(Source records)
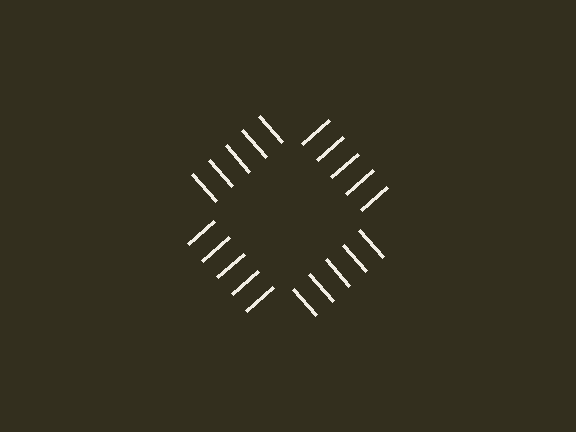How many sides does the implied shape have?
4 sides — the line-ends trace a square.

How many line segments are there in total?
20 — 5 along each of the 4 edges.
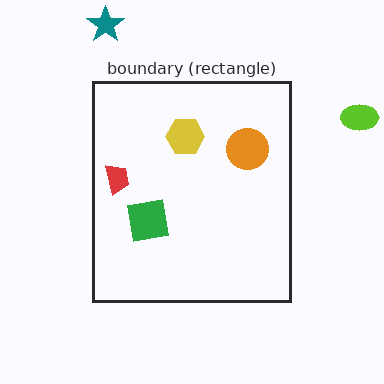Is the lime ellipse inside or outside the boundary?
Outside.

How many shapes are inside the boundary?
4 inside, 2 outside.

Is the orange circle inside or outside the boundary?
Inside.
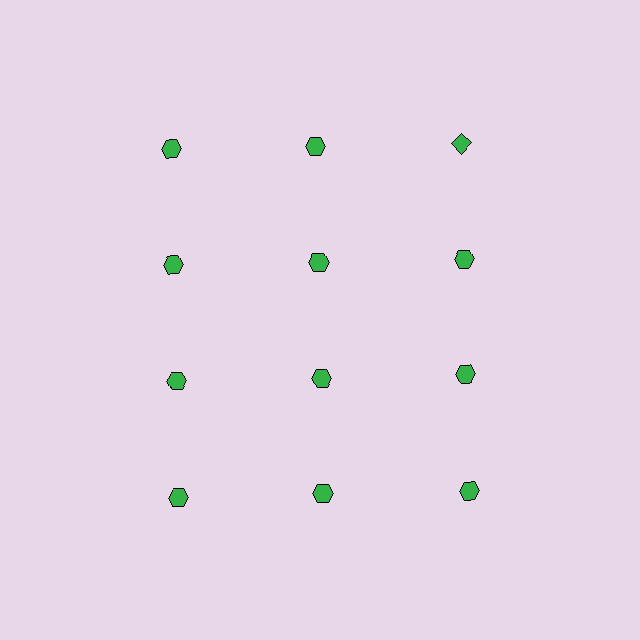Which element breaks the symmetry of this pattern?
The green diamond in the top row, rightmost column breaks the symmetry. All other shapes are green hexagons.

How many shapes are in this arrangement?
There are 12 shapes arranged in a grid pattern.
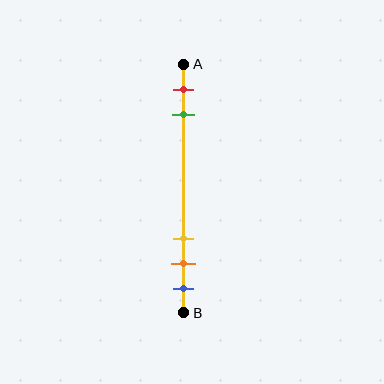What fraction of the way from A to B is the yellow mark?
The yellow mark is approximately 70% (0.7) of the way from A to B.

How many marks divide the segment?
There are 5 marks dividing the segment.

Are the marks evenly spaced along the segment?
No, the marks are not evenly spaced.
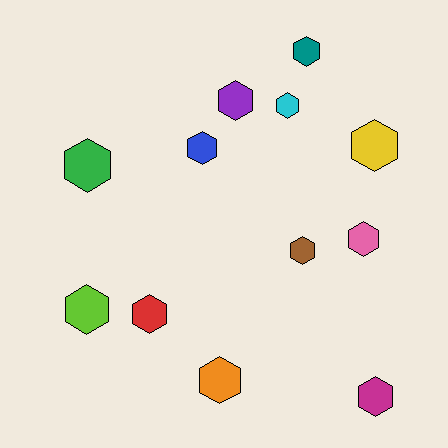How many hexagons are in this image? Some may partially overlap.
There are 12 hexagons.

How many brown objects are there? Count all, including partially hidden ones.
There is 1 brown object.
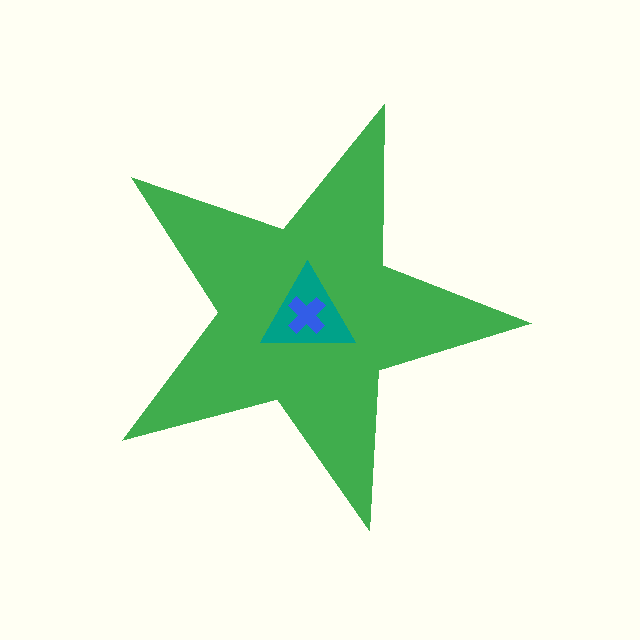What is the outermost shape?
The green star.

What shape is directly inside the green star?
The teal triangle.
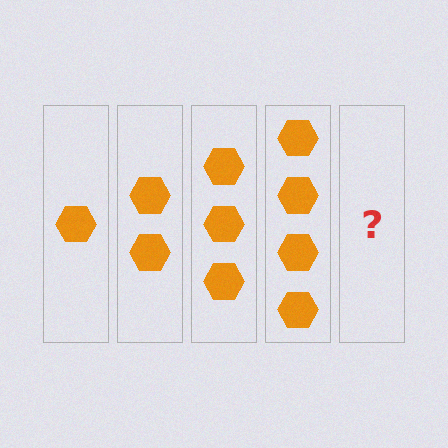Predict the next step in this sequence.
The next step is 5 hexagons.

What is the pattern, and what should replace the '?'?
The pattern is that each step adds one more hexagon. The '?' should be 5 hexagons.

§ Written instruction: Write out again the lines from the one with "Predict the next step in this sequence." through the end of the records exactly, without any of the pictures.

§ Answer to the task:
Predict the next step in this sequence.
The next step is 5 hexagons.

What is the pattern, and what should replace the '?'?
The pattern is that each step adds one more hexagon. The '?' should be 5 hexagons.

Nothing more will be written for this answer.